(Generated geometry question items)
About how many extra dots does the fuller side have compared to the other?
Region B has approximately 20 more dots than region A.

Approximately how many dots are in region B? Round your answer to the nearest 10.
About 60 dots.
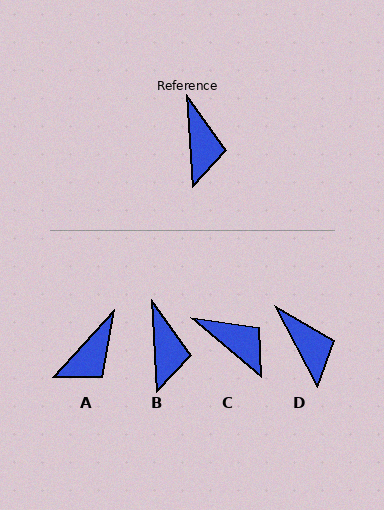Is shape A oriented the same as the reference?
No, it is off by about 46 degrees.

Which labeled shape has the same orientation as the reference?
B.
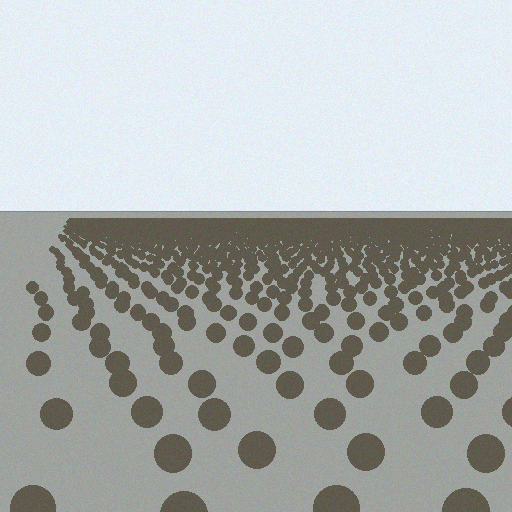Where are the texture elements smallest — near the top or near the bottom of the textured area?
Near the top.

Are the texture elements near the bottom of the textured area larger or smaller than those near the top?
Larger. Near the bottom, elements are closer to the viewer and appear at a bigger on-screen size.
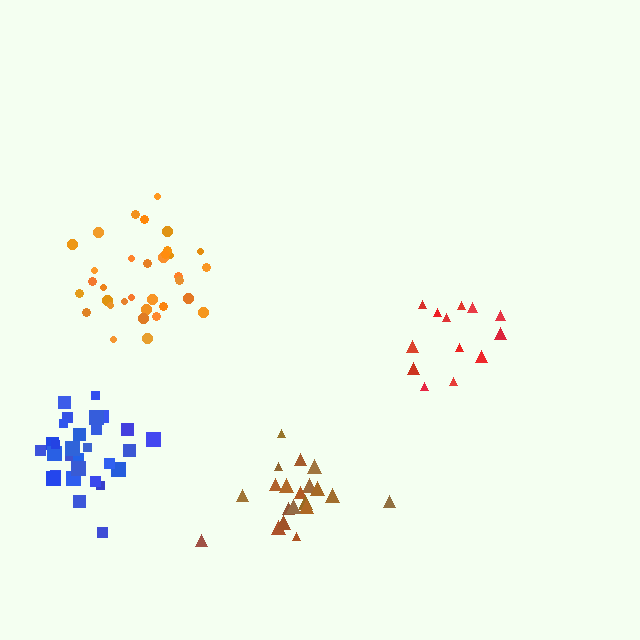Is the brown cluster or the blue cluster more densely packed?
Blue.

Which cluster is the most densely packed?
Blue.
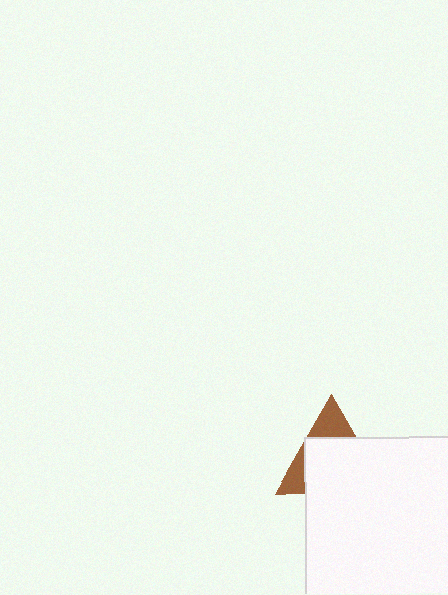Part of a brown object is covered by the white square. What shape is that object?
It is a triangle.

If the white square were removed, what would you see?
You would see the complete brown triangle.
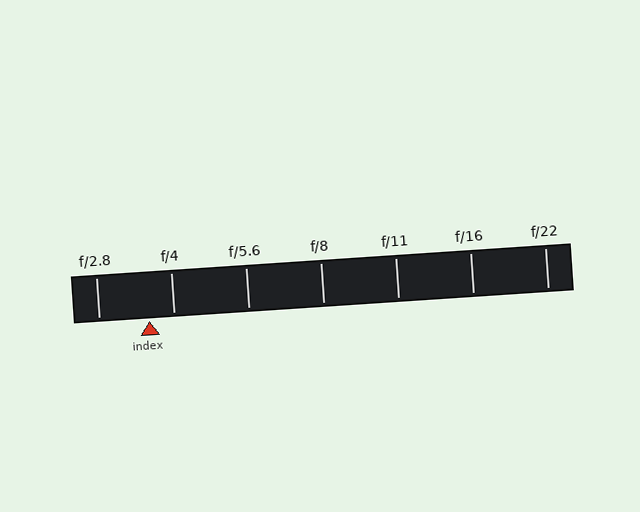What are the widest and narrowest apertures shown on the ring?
The widest aperture shown is f/2.8 and the narrowest is f/22.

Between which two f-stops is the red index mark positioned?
The index mark is between f/2.8 and f/4.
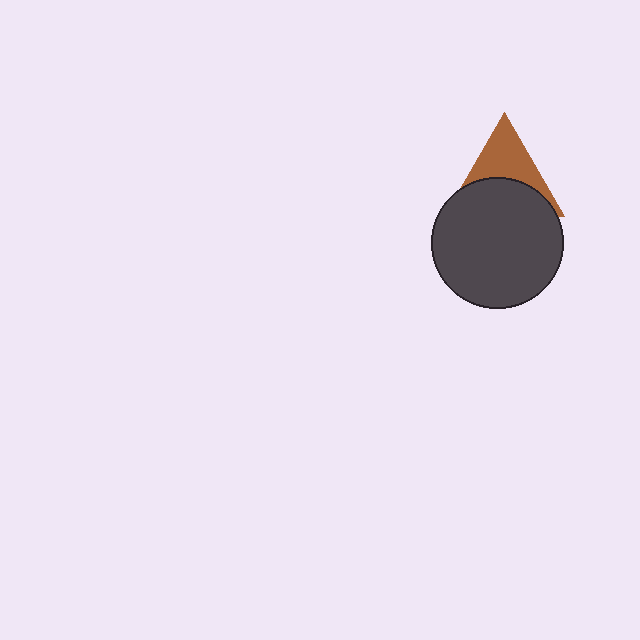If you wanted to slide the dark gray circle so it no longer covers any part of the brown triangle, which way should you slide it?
Slide it down — that is the most direct way to separate the two shapes.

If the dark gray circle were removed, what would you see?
You would see the complete brown triangle.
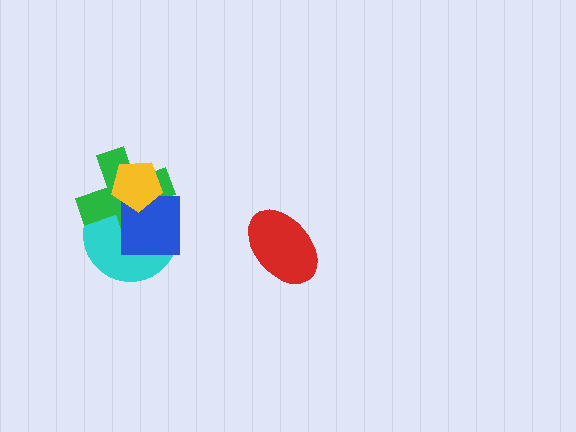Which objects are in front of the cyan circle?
3 objects cover part of the cyan circle: the green cross, the blue square and the yellow pentagon.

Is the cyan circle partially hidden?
Yes, it is partially covered by another shape.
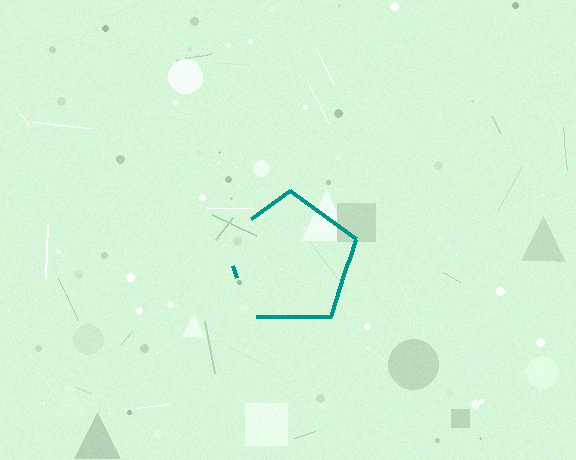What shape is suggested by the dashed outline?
The dashed outline suggests a pentagon.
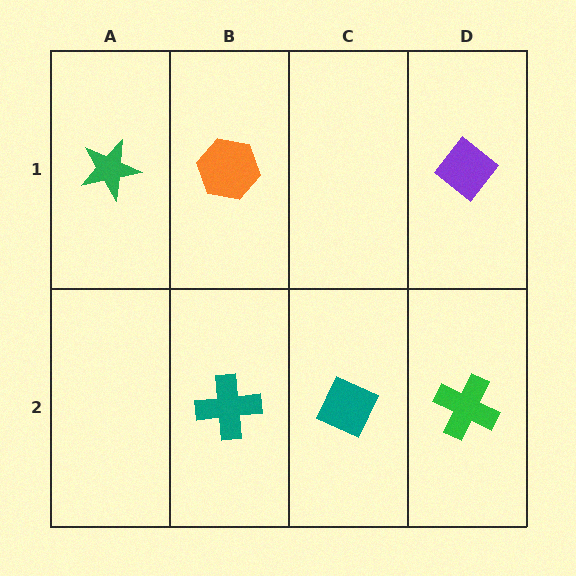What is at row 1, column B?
An orange hexagon.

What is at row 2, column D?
A green cross.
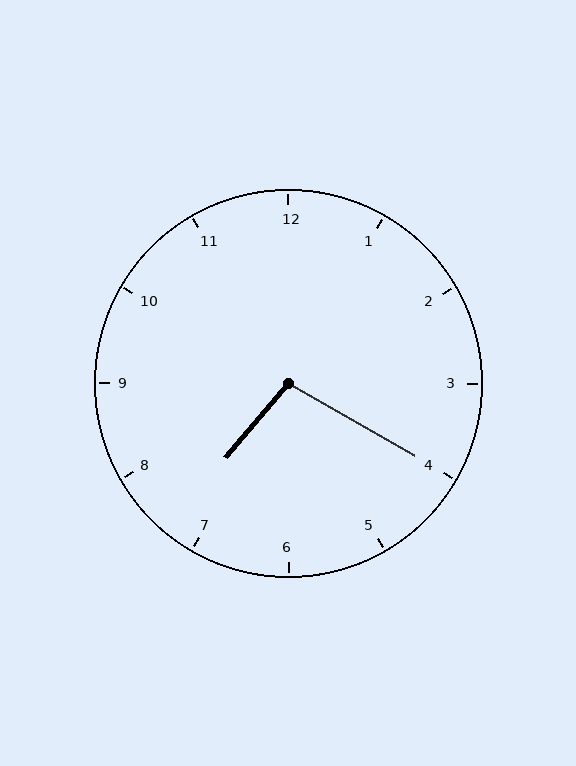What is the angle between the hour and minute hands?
Approximately 100 degrees.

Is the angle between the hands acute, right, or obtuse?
It is obtuse.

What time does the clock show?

▶ [Written instruction]:
Please write out the material from the line containing "Is shape A oriented" to its final line, both inclusive, exactly as it appears; pictures are not part of the copy.

▶ [Solution for this exercise]:
Is shape A oriented the same as the reference?
No, it is off by about 46 degrees.

Which labeled shape has the same orientation as the reference?
B.
Where are the texture elements smallest — near the top or near the bottom of the textured area?
Near the top.

Are the texture elements near the bottom of the textured area larger or smaller than those near the top?
Larger. Near the bottom, elements are closer to the viewer and appear at a bigger on-screen size.
Is the brown cluster or the blue cluster more densely packed?
Blue.

Which cluster is the most densely packed?
Blue.
Part of a brown object is covered by the white square. What shape is that object?
It is a triangle.

If the white square were removed, what would you see?
You would see the complete brown triangle.
What are the widest and narrowest apertures shown on the ring?
The widest aperture shown is f/2.8 and the narrowest is f/22.

Between which two f-stops is the red index mark positioned?
The index mark is between f/2.8 and f/4.
If you wanted to slide the dark gray circle so it no longer covers any part of the brown triangle, which way should you slide it?
Slide it down — that is the most direct way to separate the two shapes.

If the dark gray circle were removed, what would you see?
You would see the complete brown triangle.
Which objects are in front of the cyan circle?
3 objects cover part of the cyan circle: the green cross, the blue square and the yellow pentagon.

Is the cyan circle partially hidden?
Yes, it is partially covered by another shape.
What shape is suggested by the dashed outline?
The dashed outline suggests a pentagon.
What is at row 1, column B?
An orange hexagon.

What is at row 2, column D?
A green cross.
What is the angle between the hour and minute hands?
Approximately 100 degrees.

Is the angle between the hands acute, right, or obtuse?
It is obtuse.

What time does the clock show?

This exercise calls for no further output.